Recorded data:
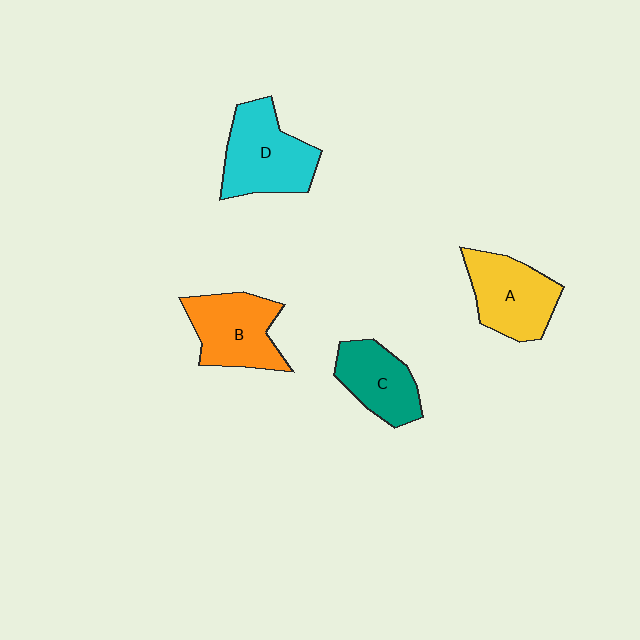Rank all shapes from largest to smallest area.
From largest to smallest: D (cyan), A (yellow), B (orange), C (teal).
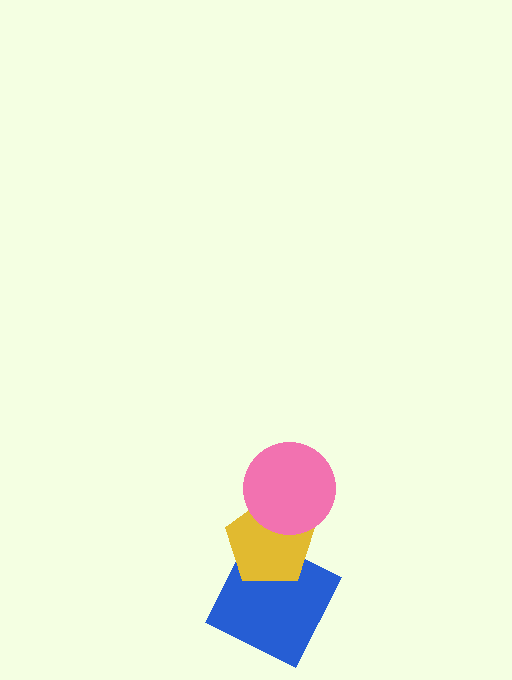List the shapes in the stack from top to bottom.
From top to bottom: the pink circle, the yellow pentagon, the blue square.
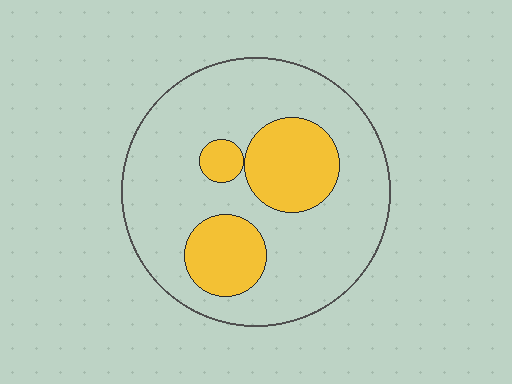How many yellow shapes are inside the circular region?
3.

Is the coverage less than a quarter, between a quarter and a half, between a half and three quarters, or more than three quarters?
Less than a quarter.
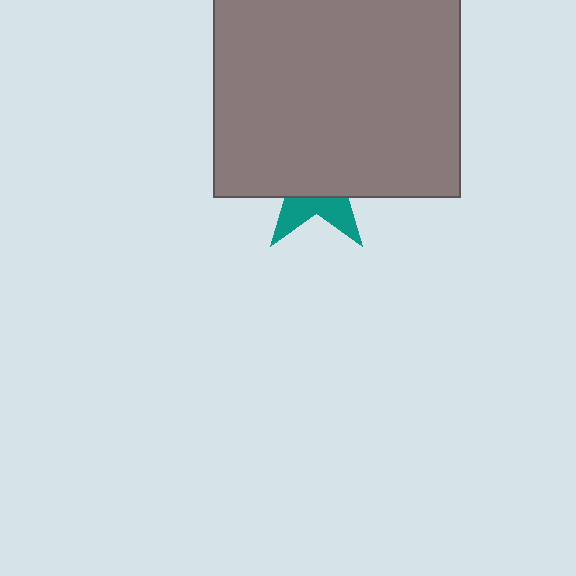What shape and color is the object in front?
The object in front is a gray square.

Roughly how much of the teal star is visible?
A small part of it is visible (roughly 32%).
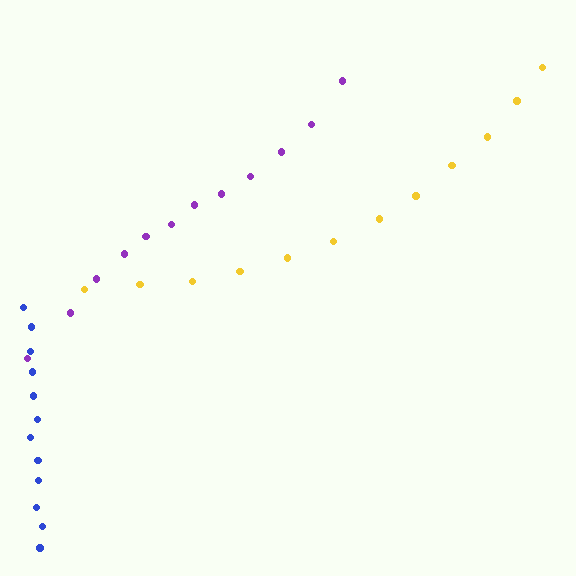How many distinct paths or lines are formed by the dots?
There are 3 distinct paths.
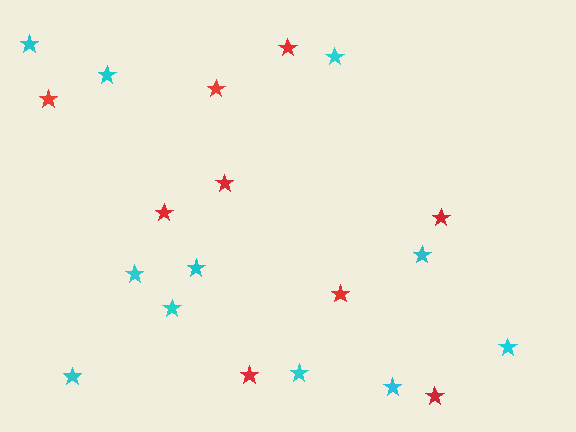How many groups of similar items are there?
There are 2 groups: one group of cyan stars (11) and one group of red stars (9).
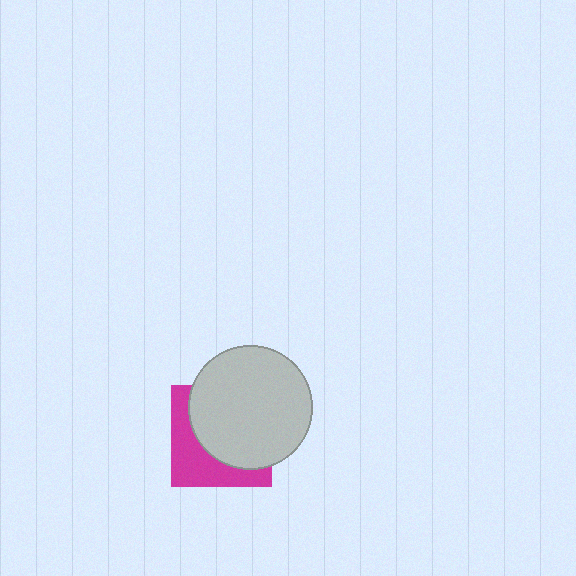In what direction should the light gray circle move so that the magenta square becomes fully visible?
The light gray circle should move toward the upper-right. That is the shortest direction to clear the overlap and leave the magenta square fully visible.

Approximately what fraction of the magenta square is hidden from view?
Roughly 60% of the magenta square is hidden behind the light gray circle.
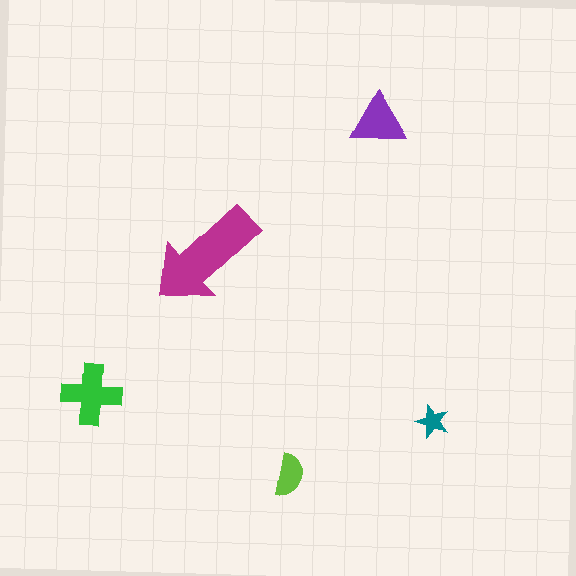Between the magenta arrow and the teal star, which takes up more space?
The magenta arrow.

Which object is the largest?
The magenta arrow.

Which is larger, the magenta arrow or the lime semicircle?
The magenta arrow.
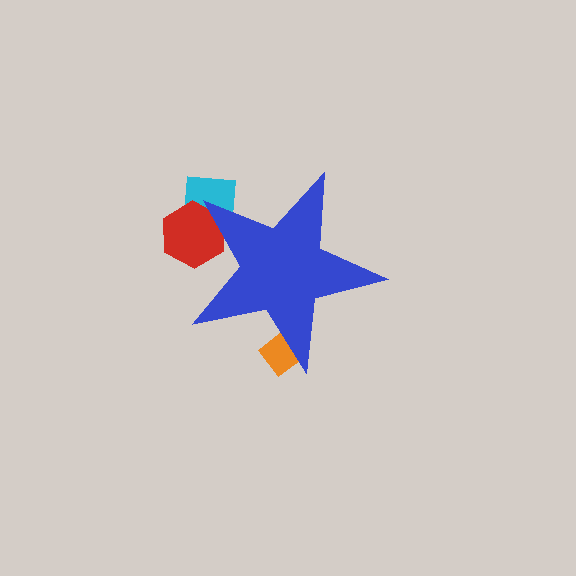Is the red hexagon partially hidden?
Yes, the red hexagon is partially hidden behind the blue star.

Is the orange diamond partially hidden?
Yes, the orange diamond is partially hidden behind the blue star.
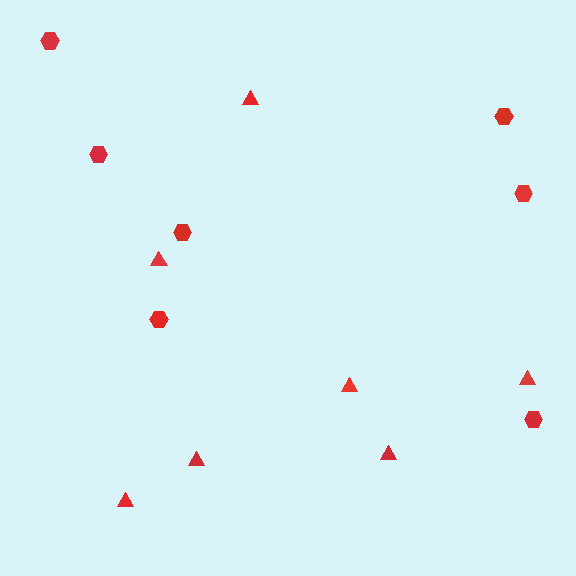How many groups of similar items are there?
There are 2 groups: one group of hexagons (7) and one group of triangles (7).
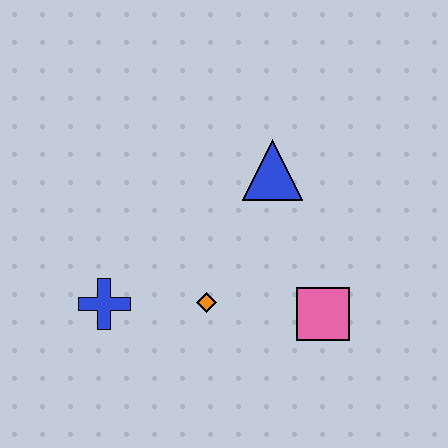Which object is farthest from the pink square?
The blue cross is farthest from the pink square.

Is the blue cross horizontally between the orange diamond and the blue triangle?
No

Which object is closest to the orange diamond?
The blue cross is closest to the orange diamond.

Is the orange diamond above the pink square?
Yes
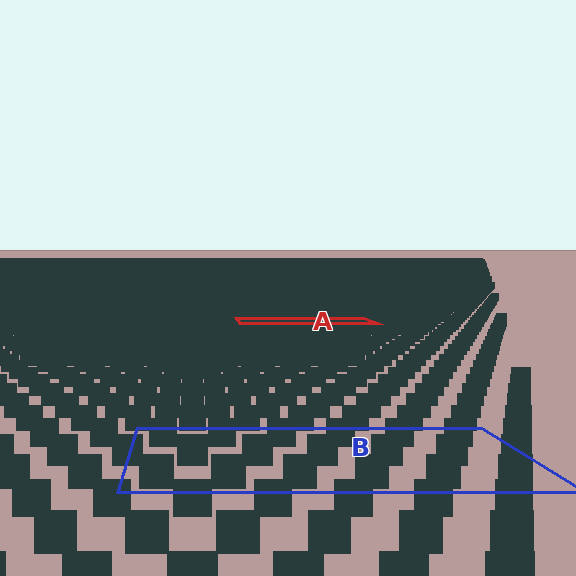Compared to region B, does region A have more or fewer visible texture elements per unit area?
Region A has more texture elements per unit area — they are packed more densely because it is farther away.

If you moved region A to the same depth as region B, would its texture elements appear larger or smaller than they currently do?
They would appear larger. At a closer depth, the same texture elements are projected at a bigger on-screen size.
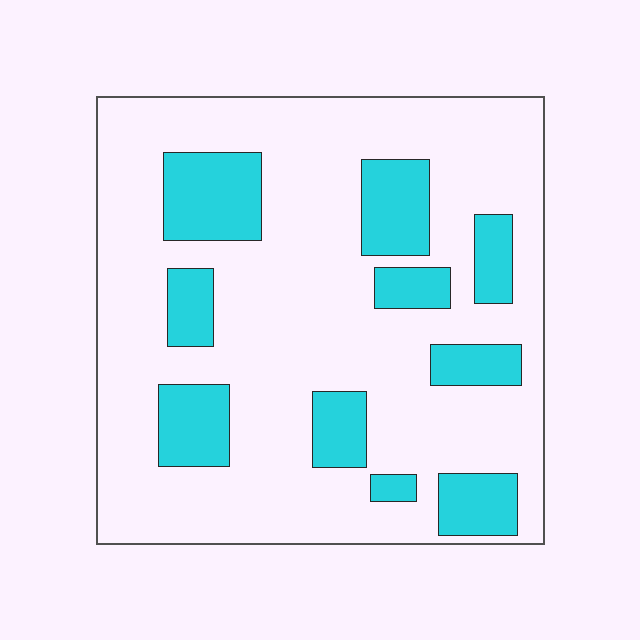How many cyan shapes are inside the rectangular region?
10.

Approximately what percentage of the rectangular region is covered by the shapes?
Approximately 25%.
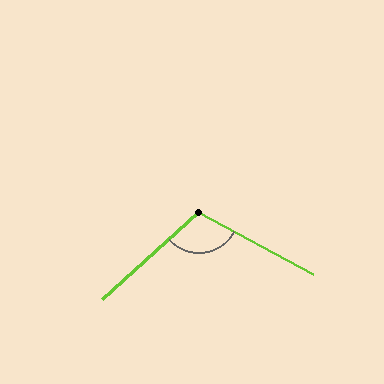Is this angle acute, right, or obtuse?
It is obtuse.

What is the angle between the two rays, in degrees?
Approximately 109 degrees.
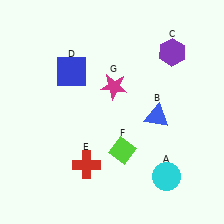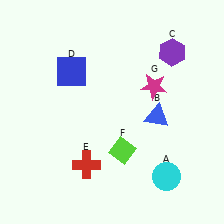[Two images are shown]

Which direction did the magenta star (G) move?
The magenta star (G) moved right.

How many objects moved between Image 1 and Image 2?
1 object moved between the two images.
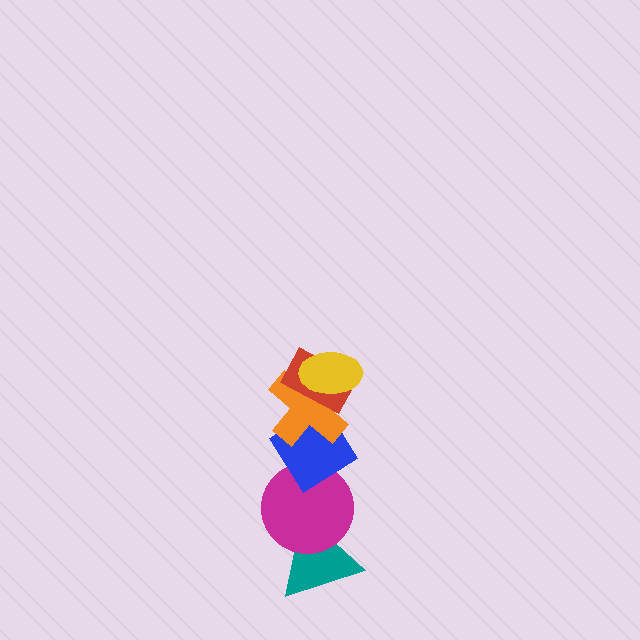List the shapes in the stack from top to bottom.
From top to bottom: the yellow ellipse, the red rectangle, the orange cross, the blue diamond, the magenta circle, the teal triangle.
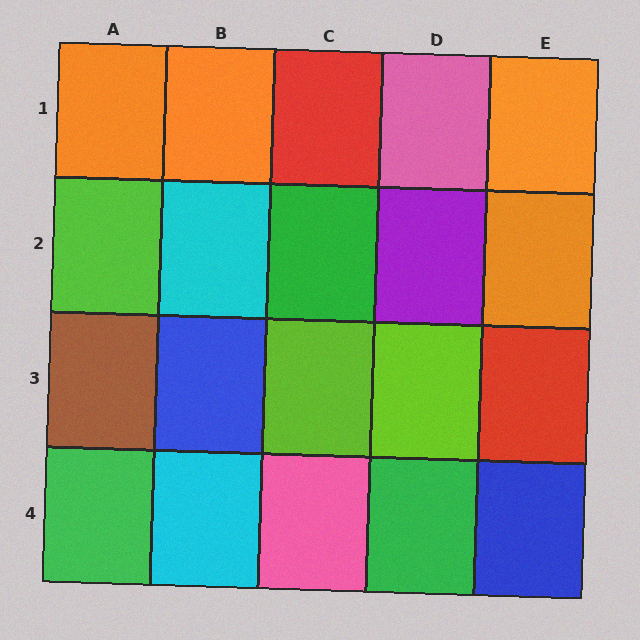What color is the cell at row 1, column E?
Orange.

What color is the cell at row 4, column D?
Green.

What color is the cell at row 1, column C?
Red.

WRITTEN INSTRUCTION:
From the records given above, reproduce all text exactly and exclude each picture.

EXERCISE RESULT:
Rank all shapes from largest to smallest area.
From largest to smallest: D (cyan), A (yellow), B (orange), C (teal).
List the shapes in the stack from top to bottom.
From top to bottom: the pink circle, the yellow pentagon, the blue square.
How many yellow shapes are inside the circular region?
3.

Is the coverage less than a quarter, between a quarter and a half, between a half and three quarters, or more than three quarters?
Less than a quarter.
What shape and color is the object in front?
The object in front is a gray square.

Roughly how much of the teal star is visible?
A small part of it is visible (roughly 32%).
How many distinct paths or lines are formed by the dots?
There are 3 distinct paths.
How many groups of similar items are there?
There are 2 groups: one group of cyan stars (11) and one group of red stars (9).
In what direction should the light gray circle move so that the magenta square becomes fully visible?
The light gray circle should move toward the upper-right. That is the shortest direction to clear the overlap and leave the magenta square fully visible.

Approximately what fraction of the magenta square is hidden from view?
Roughly 60% of the magenta square is hidden behind the light gray circle.
Between the magenta arrow and the teal star, which takes up more space?
The magenta arrow.

Which object is the largest?
The magenta arrow.

Which is larger, the magenta arrow or the lime semicircle?
The magenta arrow.
Is the red hexagon partially hidden?
Yes, the red hexagon is partially hidden behind the blue star.

Is the orange diamond partially hidden?
Yes, the orange diamond is partially hidden behind the blue star.
How many groups of similar items are there?
There are 2 groups: one group of hexagons (7) and one group of triangles (7).
Which object is farthest from the pink square?
The blue cross is farthest from the pink square.

Is the blue cross horizontally between the orange diamond and the blue triangle?
No

Which object is closest to the orange diamond?
The blue cross is closest to the orange diamond.

Is the orange diamond above the pink square?
Yes
Compared to region B, does region A have more or fewer visible texture elements per unit area?
Region A has more texture elements per unit area — they are packed more densely because it is farther away.

If you moved region A to the same depth as region B, would its texture elements appear larger or smaller than they currently do?
They would appear larger. At a closer depth, the same texture elements are projected at a bigger on-screen size.
How many cyan shapes are inside the rectangular region?
10.

Approximately what percentage of the rectangular region is covered by the shapes?
Approximately 25%.
Is this angle acute, right, or obtuse?
It is obtuse.

What is the angle between the two rays, in degrees?
Approximately 109 degrees.
[Two images are shown]

Which direction did the magenta star (G) move?
The magenta star (G) moved right.

How many objects moved between Image 1 and Image 2?
1 object moved between the two images.
List the shapes in the stack from top to bottom.
From top to bottom: the yellow ellipse, the red rectangle, the orange cross, the blue diamond, the magenta circle, the teal triangle.
What color is the cell at row 1, column E?
Orange.

What color is the cell at row 4, column D?
Green.

What color is the cell at row 1, column C?
Red.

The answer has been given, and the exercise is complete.